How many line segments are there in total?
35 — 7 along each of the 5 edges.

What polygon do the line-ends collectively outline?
|---|
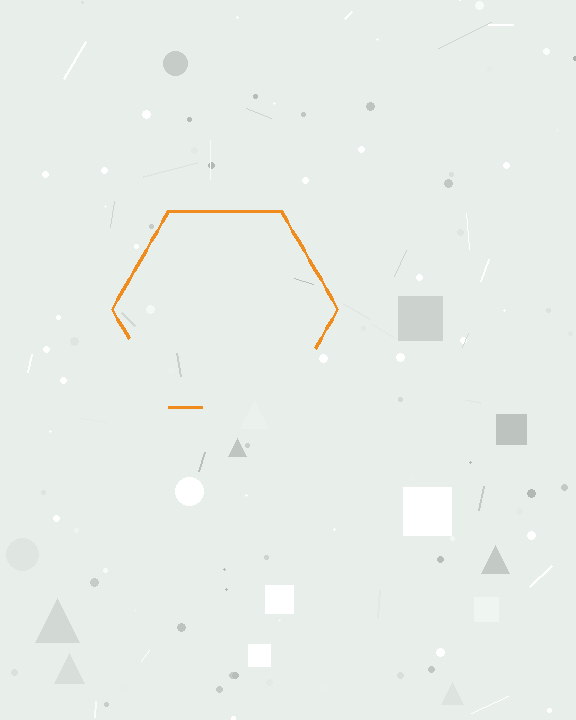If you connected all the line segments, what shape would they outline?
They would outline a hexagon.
|---|
Exercise task
Return exactly the lines from the line that has "How many line segments are there in total?" to the line that has "What polygon do", both of them included.

Exercise answer
How many line segments are there in total?
35 — 7 along each of the 5 edges.

What polygon do the line-ends collectively outline?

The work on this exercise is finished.